━━ INPUT ROWS ━━

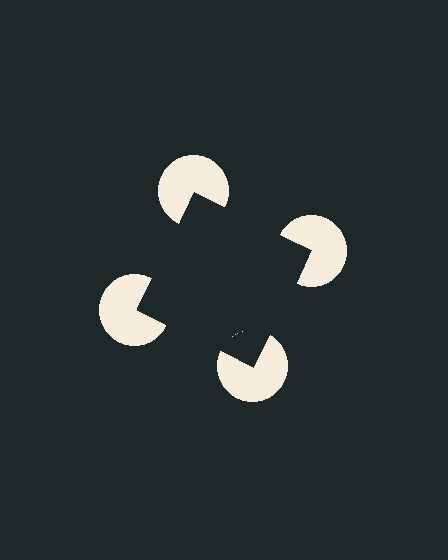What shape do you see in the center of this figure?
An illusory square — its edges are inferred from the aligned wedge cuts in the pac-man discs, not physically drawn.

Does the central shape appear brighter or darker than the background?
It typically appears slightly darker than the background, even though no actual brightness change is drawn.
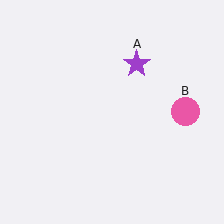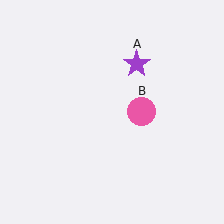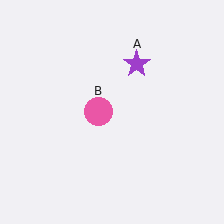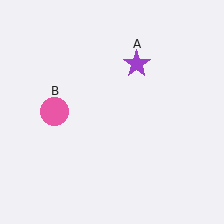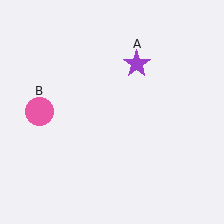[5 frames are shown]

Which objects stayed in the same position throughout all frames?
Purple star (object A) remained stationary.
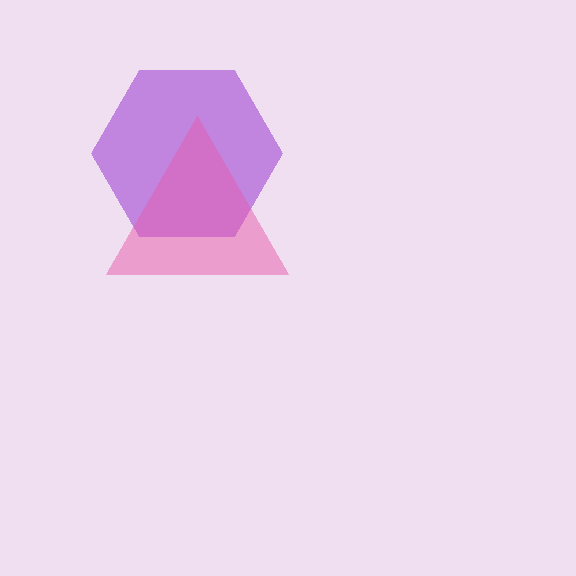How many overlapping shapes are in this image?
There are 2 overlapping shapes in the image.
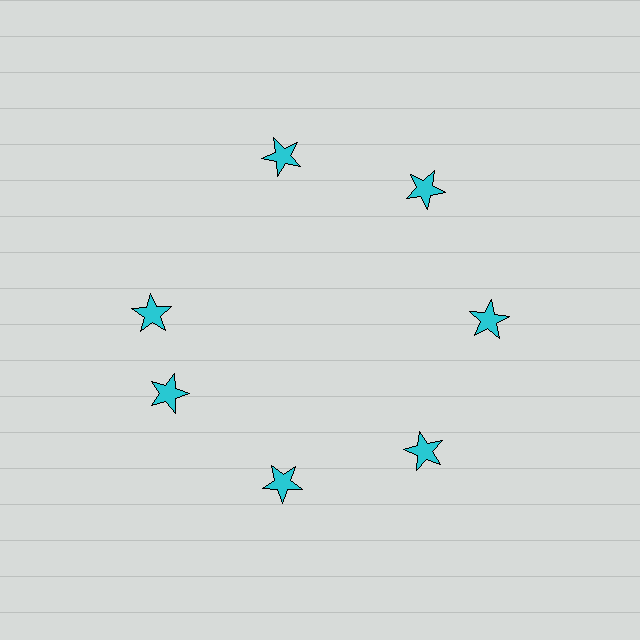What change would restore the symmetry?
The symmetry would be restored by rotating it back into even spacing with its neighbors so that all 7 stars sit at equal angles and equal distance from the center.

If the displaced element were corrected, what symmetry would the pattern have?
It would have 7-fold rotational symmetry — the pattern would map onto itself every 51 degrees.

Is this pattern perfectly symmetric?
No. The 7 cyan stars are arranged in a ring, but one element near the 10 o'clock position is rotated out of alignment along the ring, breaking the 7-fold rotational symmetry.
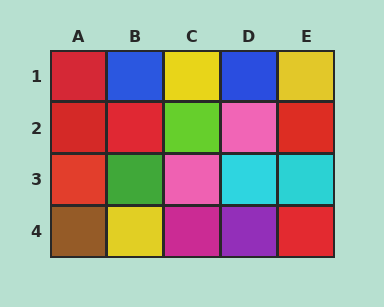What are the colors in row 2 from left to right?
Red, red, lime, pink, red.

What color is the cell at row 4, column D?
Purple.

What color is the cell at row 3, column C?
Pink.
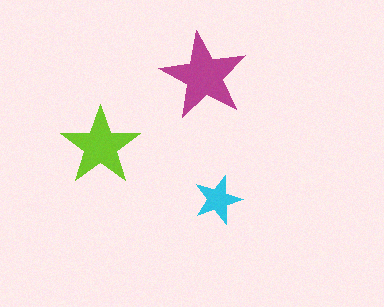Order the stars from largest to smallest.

━━━
━━ INPUT ROWS ━━

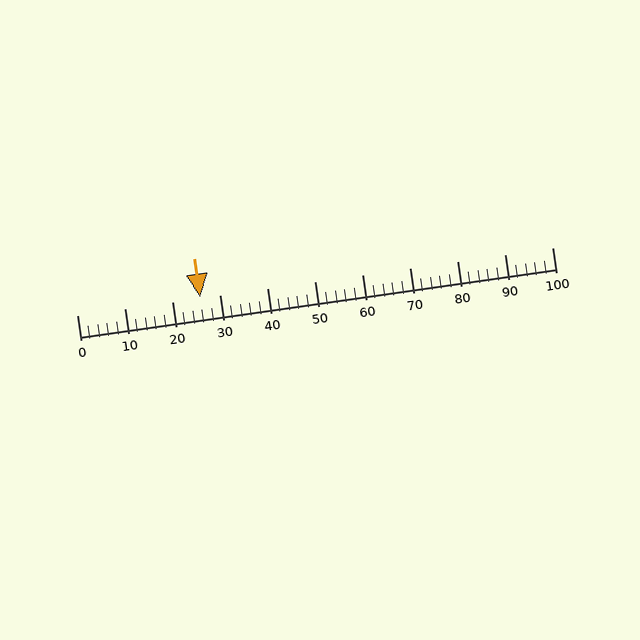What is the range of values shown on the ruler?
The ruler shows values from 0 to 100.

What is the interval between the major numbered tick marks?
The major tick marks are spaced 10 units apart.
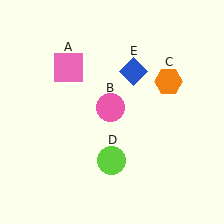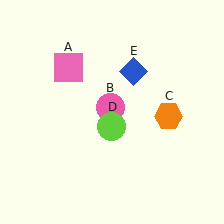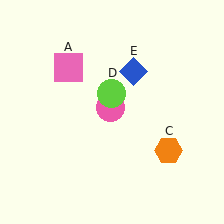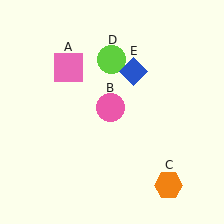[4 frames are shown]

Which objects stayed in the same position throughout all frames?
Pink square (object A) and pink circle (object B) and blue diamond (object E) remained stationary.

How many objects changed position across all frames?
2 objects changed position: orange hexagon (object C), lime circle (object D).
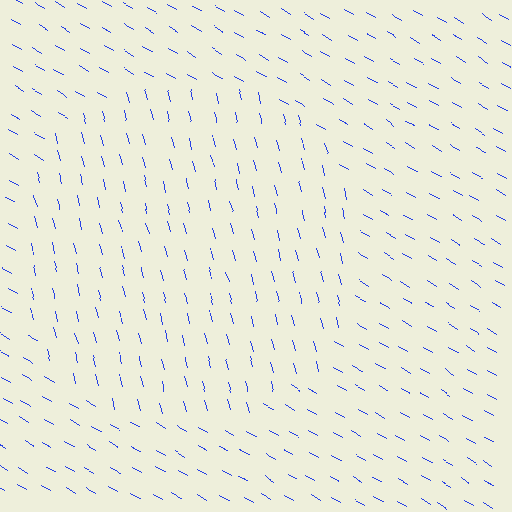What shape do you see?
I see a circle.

━━━
━━ INPUT ROWS ━━

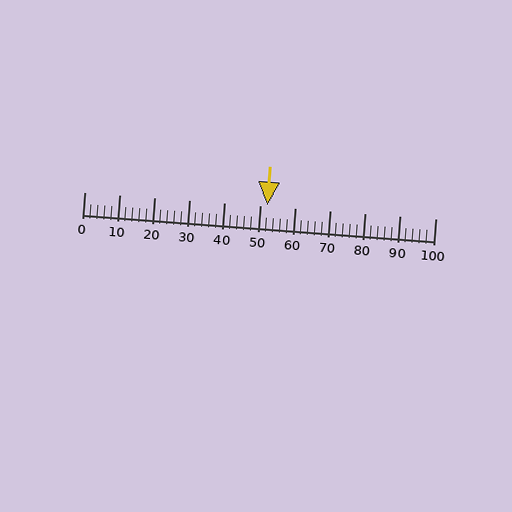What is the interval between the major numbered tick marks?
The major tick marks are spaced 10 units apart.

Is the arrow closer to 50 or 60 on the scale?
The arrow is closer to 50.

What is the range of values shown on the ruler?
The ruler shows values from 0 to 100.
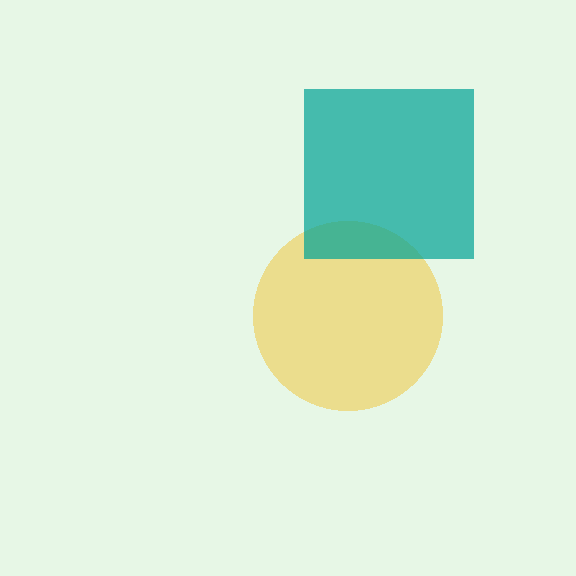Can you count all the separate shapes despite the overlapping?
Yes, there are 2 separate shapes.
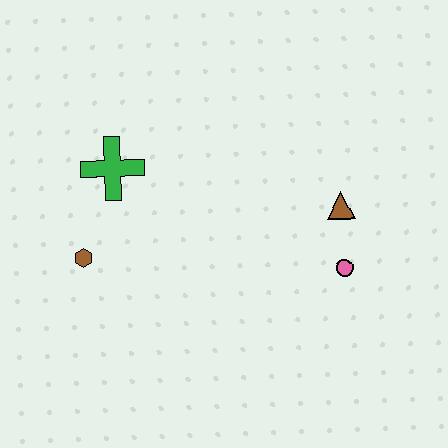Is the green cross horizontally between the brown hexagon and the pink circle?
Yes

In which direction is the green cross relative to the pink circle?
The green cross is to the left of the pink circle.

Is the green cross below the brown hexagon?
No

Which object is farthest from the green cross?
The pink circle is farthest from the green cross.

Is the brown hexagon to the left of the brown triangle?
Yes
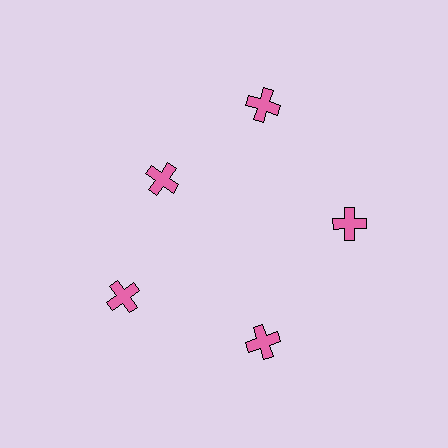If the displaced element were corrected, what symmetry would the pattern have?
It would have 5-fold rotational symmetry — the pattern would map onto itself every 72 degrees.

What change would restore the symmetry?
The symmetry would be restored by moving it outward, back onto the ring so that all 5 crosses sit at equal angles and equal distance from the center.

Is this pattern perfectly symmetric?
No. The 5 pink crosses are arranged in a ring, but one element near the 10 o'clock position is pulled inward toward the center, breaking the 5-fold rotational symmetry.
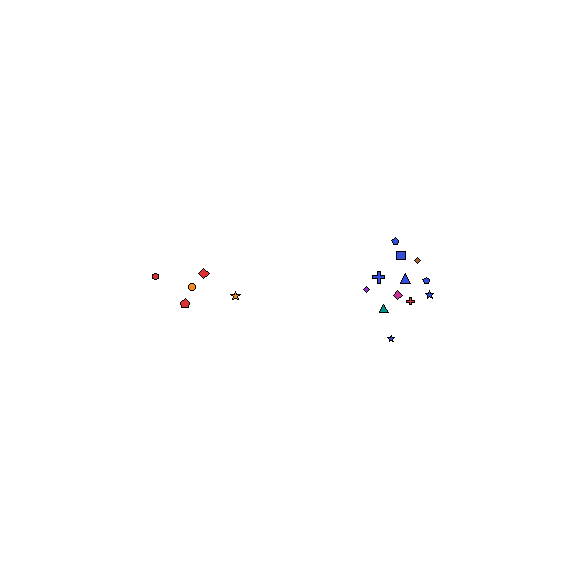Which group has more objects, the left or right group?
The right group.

━━━

WHAT YOU NEED TO DO>
Repeat exactly the part that opens with the line containing "What shape do you see in" and closes with the line containing "[5 frames are shown]". Include both end lines, and drop the pictures.

TASK RESULT>
What shape do you see in the center of this figure?
An illusory square — its edges are inferred from the aligned wedge cuts in the pac-man discs, not physically drawn.

Does the central shape appear brighter or darker than the background?
It typically appears slightly darker than the background, even though no actual brightness change is drawn.
[5 frames are shown]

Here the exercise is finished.